Requirement -
Extract the final stretch of the data: the line that contains "Approximately how many" and every line after it, unaltered, and no other lines.

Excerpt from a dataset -
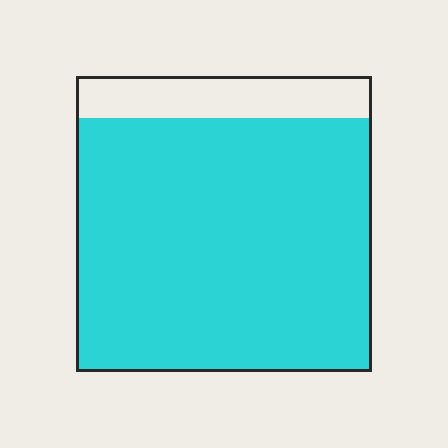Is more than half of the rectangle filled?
Yes.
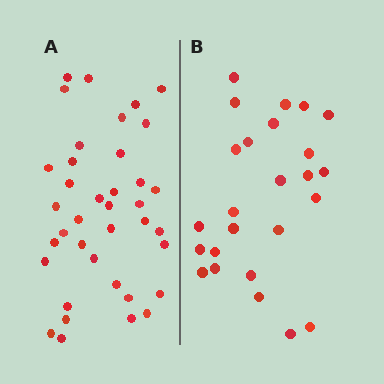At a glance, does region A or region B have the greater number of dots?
Region A (the left region) has more dots.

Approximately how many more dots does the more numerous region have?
Region A has approximately 15 more dots than region B.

Written solution -
Approximately how many more dots does the more numerous region have?
Region A has approximately 15 more dots than region B.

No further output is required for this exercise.